Data extracted from a collection:
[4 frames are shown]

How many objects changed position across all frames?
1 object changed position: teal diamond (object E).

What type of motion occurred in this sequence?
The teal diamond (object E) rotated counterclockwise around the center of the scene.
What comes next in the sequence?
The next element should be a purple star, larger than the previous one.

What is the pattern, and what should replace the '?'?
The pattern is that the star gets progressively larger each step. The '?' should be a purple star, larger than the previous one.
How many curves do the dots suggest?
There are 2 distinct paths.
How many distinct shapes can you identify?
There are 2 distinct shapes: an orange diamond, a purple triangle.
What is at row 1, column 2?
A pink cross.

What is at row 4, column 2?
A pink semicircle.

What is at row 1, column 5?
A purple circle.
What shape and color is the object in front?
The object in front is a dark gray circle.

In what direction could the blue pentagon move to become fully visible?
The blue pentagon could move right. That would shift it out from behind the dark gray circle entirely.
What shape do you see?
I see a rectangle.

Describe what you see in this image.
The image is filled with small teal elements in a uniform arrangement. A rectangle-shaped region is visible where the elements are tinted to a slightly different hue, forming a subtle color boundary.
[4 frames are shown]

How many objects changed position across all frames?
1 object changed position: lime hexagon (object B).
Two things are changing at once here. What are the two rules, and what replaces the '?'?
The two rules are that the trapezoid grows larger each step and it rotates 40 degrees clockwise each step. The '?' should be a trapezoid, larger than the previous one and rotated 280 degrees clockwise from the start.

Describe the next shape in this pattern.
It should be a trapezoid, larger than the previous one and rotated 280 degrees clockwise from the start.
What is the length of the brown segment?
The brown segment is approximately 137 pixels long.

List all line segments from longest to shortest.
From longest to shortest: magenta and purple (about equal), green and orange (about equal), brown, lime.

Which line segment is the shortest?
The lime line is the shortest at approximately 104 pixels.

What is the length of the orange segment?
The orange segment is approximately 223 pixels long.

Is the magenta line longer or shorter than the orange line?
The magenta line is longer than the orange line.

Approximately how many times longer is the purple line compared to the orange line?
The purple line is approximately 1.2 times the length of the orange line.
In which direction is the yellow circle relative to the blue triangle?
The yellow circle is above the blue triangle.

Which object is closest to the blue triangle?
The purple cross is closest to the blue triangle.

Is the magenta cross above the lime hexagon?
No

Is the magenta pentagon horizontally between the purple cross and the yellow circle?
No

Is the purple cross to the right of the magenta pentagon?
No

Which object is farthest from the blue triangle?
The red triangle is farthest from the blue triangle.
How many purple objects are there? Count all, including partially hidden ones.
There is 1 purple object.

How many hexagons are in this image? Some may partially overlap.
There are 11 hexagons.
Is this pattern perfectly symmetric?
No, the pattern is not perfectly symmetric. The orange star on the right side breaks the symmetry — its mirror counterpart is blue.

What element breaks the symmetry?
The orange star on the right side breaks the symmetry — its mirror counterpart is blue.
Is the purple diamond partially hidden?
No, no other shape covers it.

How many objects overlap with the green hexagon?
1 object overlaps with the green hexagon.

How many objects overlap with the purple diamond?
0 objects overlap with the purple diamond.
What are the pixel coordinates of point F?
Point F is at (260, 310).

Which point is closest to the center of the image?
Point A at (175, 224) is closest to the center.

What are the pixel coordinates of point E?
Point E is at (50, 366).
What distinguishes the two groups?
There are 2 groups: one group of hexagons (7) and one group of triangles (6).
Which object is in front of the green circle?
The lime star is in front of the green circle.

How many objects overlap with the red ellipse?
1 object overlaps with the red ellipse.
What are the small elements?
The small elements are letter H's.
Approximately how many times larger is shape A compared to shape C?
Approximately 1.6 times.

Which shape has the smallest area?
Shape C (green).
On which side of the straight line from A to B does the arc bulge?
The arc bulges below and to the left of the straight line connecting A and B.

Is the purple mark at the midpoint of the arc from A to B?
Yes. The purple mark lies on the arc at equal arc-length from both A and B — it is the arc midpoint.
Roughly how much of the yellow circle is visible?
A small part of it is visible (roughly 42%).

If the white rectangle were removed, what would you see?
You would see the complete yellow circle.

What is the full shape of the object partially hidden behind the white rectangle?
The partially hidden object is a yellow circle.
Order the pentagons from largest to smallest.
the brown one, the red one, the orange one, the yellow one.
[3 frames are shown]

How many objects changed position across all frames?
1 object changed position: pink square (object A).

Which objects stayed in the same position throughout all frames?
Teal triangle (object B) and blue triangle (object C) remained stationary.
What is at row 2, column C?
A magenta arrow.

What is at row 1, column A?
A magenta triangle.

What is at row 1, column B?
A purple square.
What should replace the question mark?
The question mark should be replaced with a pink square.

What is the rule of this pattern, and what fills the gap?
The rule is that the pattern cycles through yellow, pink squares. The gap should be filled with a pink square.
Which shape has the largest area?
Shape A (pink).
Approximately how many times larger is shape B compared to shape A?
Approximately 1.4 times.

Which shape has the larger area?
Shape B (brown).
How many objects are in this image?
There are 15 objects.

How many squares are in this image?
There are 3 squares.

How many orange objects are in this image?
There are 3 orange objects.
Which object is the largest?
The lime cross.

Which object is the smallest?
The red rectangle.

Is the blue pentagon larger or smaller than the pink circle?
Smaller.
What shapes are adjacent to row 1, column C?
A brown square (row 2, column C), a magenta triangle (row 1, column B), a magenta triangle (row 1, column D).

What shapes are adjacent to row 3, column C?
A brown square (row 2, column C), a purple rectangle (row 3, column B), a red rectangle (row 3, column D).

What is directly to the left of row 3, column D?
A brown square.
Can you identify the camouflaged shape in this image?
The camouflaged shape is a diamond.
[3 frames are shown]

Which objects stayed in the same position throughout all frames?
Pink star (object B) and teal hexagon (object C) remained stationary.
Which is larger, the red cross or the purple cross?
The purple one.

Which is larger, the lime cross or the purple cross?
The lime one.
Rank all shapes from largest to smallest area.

# PROBLEM DETAILS
Print the whole listing exactly as it is.

# EXERCISE SOLUTION
[4 frames are shown]

How many objects changed position across all frames?
1 object changed position: teal diamond (object E).

What type of motion occurred in this sequence?
The teal diamond (object E) rotated counterclockwise around the center of the scene.
What comes next in the sequence?
The next element should be a purple star, larger than the previous one.

What is the pattern, and what should replace the '?'?
The pattern is that the star gets progressively larger each step. The '?' should be a purple star, larger than the previous one.
How many curves do the dots suggest?
There are 2 distinct paths.
How many distinct shapes can you identify?
There are 2 distinct shapes: an orange diamond, a purple triangle.
What is at row 1, column 2?
A pink cross.

What is at row 4, column 2?
A pink semicircle.

What is at row 1, column 5?
A purple circle.
What shape and color is the object in front?
The object in front is a dark gray circle.

In what direction could the blue pentagon move to become fully visible?
The blue pentagon could move right. That would shift it out from behind the dark gray circle entirely.
What shape do you see?
I see a rectangle.

Describe what you see in this image.
The image is filled with small teal elements in a uniform arrangement. A rectangle-shaped region is visible where the elements are tinted to a slightly different hue, forming a subtle color boundary.
[4 frames are shown]

How many objects changed position across all frames?
1 object changed position: lime hexagon (object B).
Two things are changing at once here. What are the two rules, and what replaces the '?'?
The two rules are that the trapezoid grows larger each step and it rotates 40 degrees clockwise each step. The '?' should be a trapezoid, larger than the previous one and rotated 280 degrees clockwise from the start.

Describe the next shape in this pattern.
It should be a trapezoid, larger than the previous one and rotated 280 degrees clockwise from the start.
What is the length of the brown segment?
The brown segment is approximately 137 pixels long.

List all line segments from longest to shortest.
From longest to shortest: magenta and purple (about equal), green and orange (about equal), brown, lime.

Which line segment is the shortest?
The lime line is the shortest at approximately 104 pixels.

What is the length of the orange segment?
The orange segment is approximately 223 pixels long.

Is the magenta line longer or shorter than the orange line?
The magenta line is longer than the orange line.

Approximately how many times longer is the purple line compared to the orange line?
The purple line is approximately 1.2 times the length of the orange line.
In which direction is the yellow circle relative to the blue triangle?
The yellow circle is above the blue triangle.

Which object is closest to the blue triangle?
The purple cross is closest to the blue triangle.

Is the magenta cross above the lime hexagon?
No

Is the magenta pentagon horizontally between the purple cross and the yellow circle?
No

Is the purple cross to the right of the magenta pentagon?
No

Which object is farthest from the blue triangle?
The red triangle is farthest from the blue triangle.
How many purple objects are there? Count all, including partially hidden ones.
There is 1 purple object.

How many hexagons are in this image? Some may partially overlap.
There are 11 hexagons.
Is this pattern perfectly symmetric?
No, the pattern is not perfectly symmetric. The orange star on the right side breaks the symmetry — its mirror counterpart is blue.

What element breaks the symmetry?
The orange star on the right side breaks the symmetry — its mirror counterpart is blue.
Is the purple diamond partially hidden?
No, no other shape covers it.

How many objects overlap with the green hexagon?
1 object overlaps with the green hexagon.

How many objects overlap with the purple diamond?
0 objects overlap with the purple diamond.
What are the pixel coordinates of point F?
Point F is at (260, 310).

Which point is closest to the center of the image?
Point A at (175, 224) is closest to the center.

What are the pixel coordinates of point E?
Point E is at (50, 366).
What distinguishes the two groups?
There are 2 groups: one group of hexagons (7) and one group of triangles (6).
Which object is in front of the green circle?
The lime star is in front of the green circle.

How many objects overlap with the red ellipse?
1 object overlaps with the red ellipse.
What are the small elements?
The small elements are letter H's.
Approximately how many times larger is shape A compared to shape C?
Approximately 1.6 times.

Which shape has the smallest area?
Shape C (green).
On which side of the straight line from A to B does the arc bulge?
The arc bulges below and to the left of the straight line connecting A and B.

Is the purple mark at the midpoint of the arc from A to B?
Yes. The purple mark lies on the arc at equal arc-length from both A and B — it is the arc midpoint.
Roughly how much of the yellow circle is visible?
A small part of it is visible (roughly 42%).

If the white rectangle were removed, what would you see?
You would see the complete yellow circle.

What is the full shape of the object partially hidden behind the white rectangle?
The partially hidden object is a yellow circle.
Order the pentagons from largest to smallest.
the brown one, the red one, the orange one, the yellow one.
[3 frames are shown]

How many objects changed position across all frames?
1 object changed position: pink square (object A).

Which objects stayed in the same position throughout all frames?
Teal triangle (object B) and blue triangle (object C) remained stationary.
What is at row 2, column C?
A magenta arrow.

What is at row 1, column A?
A magenta triangle.

What is at row 1, column B?
A purple square.
What should replace the question mark?
The question mark should be replaced with a pink square.

What is the rule of this pattern, and what fills the gap?
The rule is that the pattern cycles through yellow, pink squares. The gap should be filled with a pink square.
Which shape has the largest area?
Shape A (pink).
Approximately how many times larger is shape B compared to shape A?
Approximately 1.4 times.

Which shape has the larger area?
Shape B (brown).
How many objects are in this image?
There are 15 objects.

How many squares are in this image?
There are 3 squares.

How many orange objects are in this image?
There are 3 orange objects.
Which object is the largest?
The lime cross.

Which object is the smallest?
The red rectangle.

Is the blue pentagon larger or smaller than the pink circle?
Smaller.
What shapes are adjacent to row 1, column C?
A brown square (row 2, column C), a magenta triangle (row 1, column B), a magenta triangle (row 1, column D).

What shapes are adjacent to row 3, column C?
A brown square (row 2, column C), a purple rectangle (row 3, column B), a red rectangle (row 3, column D).

What is directly to the left of row 3, column D?
A brown square.
Can you identify the camouflaged shape in this image?
The camouflaged shape is a diamond.
[3 frames are shown]

Which objects stayed in the same position throughout all frames?
Pink star (object B) and teal hexagon (object C) remained stationary.
Which is larger, the red cross or the purple cross?
The purple one.

Which is larger, the lime cross or the purple cross?
The lime one.
Rank all shapes from largest to smallest area.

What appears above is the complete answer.